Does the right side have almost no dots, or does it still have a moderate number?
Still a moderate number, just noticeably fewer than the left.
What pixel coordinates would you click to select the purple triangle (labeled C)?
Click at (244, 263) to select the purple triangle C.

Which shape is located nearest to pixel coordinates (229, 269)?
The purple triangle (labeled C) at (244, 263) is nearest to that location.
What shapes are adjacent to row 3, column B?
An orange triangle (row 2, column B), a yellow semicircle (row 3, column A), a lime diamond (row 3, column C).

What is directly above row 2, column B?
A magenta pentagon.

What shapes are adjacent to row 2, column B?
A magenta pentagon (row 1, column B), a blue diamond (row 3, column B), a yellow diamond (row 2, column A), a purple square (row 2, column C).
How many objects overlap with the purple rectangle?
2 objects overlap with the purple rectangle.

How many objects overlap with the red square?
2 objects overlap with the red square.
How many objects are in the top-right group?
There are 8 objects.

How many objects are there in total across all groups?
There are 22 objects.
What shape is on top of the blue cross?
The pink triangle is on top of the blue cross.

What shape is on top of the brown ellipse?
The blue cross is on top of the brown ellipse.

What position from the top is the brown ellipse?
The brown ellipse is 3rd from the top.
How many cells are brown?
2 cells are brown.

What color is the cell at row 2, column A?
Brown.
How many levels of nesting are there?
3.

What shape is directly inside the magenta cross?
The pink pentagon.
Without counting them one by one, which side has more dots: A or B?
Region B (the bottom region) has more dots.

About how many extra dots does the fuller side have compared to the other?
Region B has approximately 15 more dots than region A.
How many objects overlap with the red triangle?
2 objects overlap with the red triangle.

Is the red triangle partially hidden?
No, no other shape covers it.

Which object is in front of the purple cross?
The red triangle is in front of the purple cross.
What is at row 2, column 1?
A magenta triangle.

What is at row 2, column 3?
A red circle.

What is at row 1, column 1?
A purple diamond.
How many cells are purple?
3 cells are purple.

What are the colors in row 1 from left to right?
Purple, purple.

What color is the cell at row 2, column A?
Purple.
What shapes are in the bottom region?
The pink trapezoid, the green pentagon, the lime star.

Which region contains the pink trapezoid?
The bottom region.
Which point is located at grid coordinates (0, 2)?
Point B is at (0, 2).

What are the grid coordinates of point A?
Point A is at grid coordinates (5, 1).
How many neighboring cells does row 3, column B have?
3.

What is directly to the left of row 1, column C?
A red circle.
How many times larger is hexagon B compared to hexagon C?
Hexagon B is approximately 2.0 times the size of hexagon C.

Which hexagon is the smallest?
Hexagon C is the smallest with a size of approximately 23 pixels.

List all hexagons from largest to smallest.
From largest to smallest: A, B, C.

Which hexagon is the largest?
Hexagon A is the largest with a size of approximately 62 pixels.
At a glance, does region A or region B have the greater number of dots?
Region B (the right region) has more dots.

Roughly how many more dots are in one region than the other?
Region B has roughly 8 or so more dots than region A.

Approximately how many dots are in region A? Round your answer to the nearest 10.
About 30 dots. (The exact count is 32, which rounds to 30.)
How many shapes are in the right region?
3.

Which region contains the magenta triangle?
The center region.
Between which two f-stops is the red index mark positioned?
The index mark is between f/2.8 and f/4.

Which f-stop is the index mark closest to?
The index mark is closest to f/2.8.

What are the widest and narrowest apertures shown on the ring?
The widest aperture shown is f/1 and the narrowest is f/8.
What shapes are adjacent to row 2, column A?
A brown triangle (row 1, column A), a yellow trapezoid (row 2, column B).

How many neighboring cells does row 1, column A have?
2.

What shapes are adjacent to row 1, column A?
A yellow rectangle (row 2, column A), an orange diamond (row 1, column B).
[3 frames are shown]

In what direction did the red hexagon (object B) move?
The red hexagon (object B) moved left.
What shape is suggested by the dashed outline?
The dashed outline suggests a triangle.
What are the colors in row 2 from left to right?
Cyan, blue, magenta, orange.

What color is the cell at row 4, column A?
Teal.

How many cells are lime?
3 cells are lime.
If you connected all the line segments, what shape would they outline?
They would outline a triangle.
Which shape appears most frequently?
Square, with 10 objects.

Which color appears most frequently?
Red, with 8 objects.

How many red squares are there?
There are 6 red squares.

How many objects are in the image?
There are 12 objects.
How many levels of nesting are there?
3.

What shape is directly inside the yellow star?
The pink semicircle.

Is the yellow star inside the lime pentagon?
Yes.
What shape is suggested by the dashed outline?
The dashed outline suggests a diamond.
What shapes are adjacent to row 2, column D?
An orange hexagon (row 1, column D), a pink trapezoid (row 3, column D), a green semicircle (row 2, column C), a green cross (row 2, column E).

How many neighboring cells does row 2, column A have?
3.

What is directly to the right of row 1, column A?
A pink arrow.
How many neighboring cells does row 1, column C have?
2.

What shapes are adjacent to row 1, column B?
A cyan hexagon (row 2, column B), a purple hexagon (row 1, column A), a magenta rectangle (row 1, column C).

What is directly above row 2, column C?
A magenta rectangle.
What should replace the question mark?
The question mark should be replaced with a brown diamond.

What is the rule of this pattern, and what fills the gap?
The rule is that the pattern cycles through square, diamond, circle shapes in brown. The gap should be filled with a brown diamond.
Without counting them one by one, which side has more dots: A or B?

○ ○ ○ ○ ○ ○ ○

WHAT YOU HAVE TO DO: Return all of the entries exactly as they were supplied.

RESPONSE BELOW:
Does the right side have almost no dots, or does it still have a moderate number?
Still a moderate number, just noticeably fewer than the left.
What pixel coordinates would you click to select the purple triangle (labeled C)?
Click at (244, 263) to select the purple triangle C.

Which shape is located nearest to pixel coordinates (229, 269)?
The purple triangle (labeled C) at (244, 263) is nearest to that location.
What shapes are adjacent to row 3, column B?
An orange triangle (row 2, column B), a yellow semicircle (row 3, column A), a lime diamond (row 3, column C).

What is directly above row 2, column B?
A magenta pentagon.

What shapes are adjacent to row 2, column B?
A magenta pentagon (row 1, column B), a blue diamond (row 3, column B), a yellow diamond (row 2, column A), a purple square (row 2, column C).
How many objects overlap with the purple rectangle?
2 objects overlap with the purple rectangle.

How many objects overlap with the red square?
2 objects overlap with the red square.
How many objects are in the top-right group?
There are 8 objects.

How many objects are there in total across all groups?
There are 22 objects.
What shape is on top of the blue cross?
The pink triangle is on top of the blue cross.

What shape is on top of the brown ellipse?
The blue cross is on top of the brown ellipse.

What position from the top is the brown ellipse?
The brown ellipse is 3rd from the top.
How many cells are brown?
2 cells are brown.

What color is the cell at row 2, column A?
Brown.
How many levels of nesting are there?
3.

What shape is directly inside the magenta cross?
The pink pentagon.
Without counting them one by one, which side has more dots: A or B?
Region B (the bottom region) has more dots.

About how many extra dots does the fuller side have compared to the other?
Region B has approximately 15 more dots than region A.
How many objects overlap with the red triangle?
2 objects overlap with the red triangle.

Is the red triangle partially hidden?
No, no other shape covers it.

Which object is in front of the purple cross?
The red triangle is in front of the purple cross.
What is at row 2, column 1?
A magenta triangle.

What is at row 2, column 3?
A red circle.

What is at row 1, column 1?
A purple diamond.
How many cells are purple?
3 cells are purple.

What are the colors in row 1 from left to right?
Purple, purple.

What color is the cell at row 2, column A?
Purple.
What shapes are in the bottom region?
The pink trapezoid, the green pentagon, the lime star.

Which region contains the pink trapezoid?
The bottom region.
Which point is located at grid coordinates (0, 2)?
Point B is at (0, 2).

What are the grid coordinates of point A?
Point A is at grid coordinates (5, 1).
How many neighboring cells does row 3, column B have?
3.

What is directly to the left of row 1, column C?
A red circle.
How many times larger is hexagon B compared to hexagon C?
Hexagon B is approximately 2.0 times the size of hexagon C.

Which hexagon is the smallest?
Hexagon C is the smallest with a size of approximately 23 pixels.

List all hexagons from largest to smallest.
From largest to smallest: A, B, C.

Which hexagon is the largest?
Hexagon A is the largest with a size of approximately 62 pixels.
At a glance, does region A or region B have the greater number of dots?
Region B (the right region) has more dots.

Roughly how many more dots are in one region than the other?
Region B has roughly 8 or so more dots than region A.

Approximately how many dots are in region A? Round your answer to the nearest 10.
About 30 dots. (The exact count is 32, which rounds to 30.)
How many shapes are in the right region?
3.

Which region contains the magenta triangle?
The center region.
Between which two f-stops is the red index mark positioned?
The index mark is between f/2.8 and f/4.

Which f-stop is the index mark closest to?
The index mark is closest to f/2.8.

What are the widest and narrowest apertures shown on the ring?
The widest aperture shown is f/1 and the narrowest is f/8.
What shapes are adjacent to row 2, column A?
A brown triangle (row 1, column A), a yellow trapezoid (row 2, column B).

How many neighboring cells does row 1, column A have?
2.

What shapes are adjacent to row 1, column A?
A yellow rectangle (row 2, column A), an orange diamond (row 1, column B).
[3 frames are shown]

In what direction did the red hexagon (object B) move?
The red hexagon (object B) moved left.
What shape is suggested by the dashed outline?
The dashed outline suggests a triangle.
What are the colors in row 2 from left to right?
Cyan, blue, magenta, orange.

What color is the cell at row 4, column A?
Teal.

How many cells are lime?
3 cells are lime.
If you connected all the line segments, what shape would they outline?
They would outline a triangle.
Which shape appears most frequently?
Square, with 10 objects.

Which color appears most frequently?
Red, with 8 objects.

How many red squares are there?
There are 6 red squares.

How many objects are in the image?
There are 12 objects.
How many levels of nesting are there?
3.

What shape is directly inside the yellow star?
The pink semicircle.

Is the yellow star inside the lime pentagon?
Yes.
What shape is suggested by the dashed outline?
The dashed outline suggests a diamond.
What shapes are adjacent to row 2, column D?
An orange hexagon (row 1, column D), a pink trapezoid (row 3, column D), a green semicircle (row 2, column C), a green cross (row 2, column E).

How many neighboring cells does row 2, column A have?
3.

What is directly to the right of row 1, column A?
A pink arrow.
How many neighboring cells does row 1, column C have?
2.

What shapes are adjacent to row 1, column B?
A cyan hexagon (row 2, column B), a purple hexagon (row 1, column A), a magenta rectangle (row 1, column C).

What is directly above row 2, column C?
A magenta rectangle.
What should replace the question mark?
The question mark should be replaced with a brown diamond.

What is the rule of this pattern, and what fills the gap?
The rule is that the pattern cycles through square, diamond, circle shapes in brown. The gap should be filled with a brown diamond.
Without counting them one by one, which side has more dots: A or B?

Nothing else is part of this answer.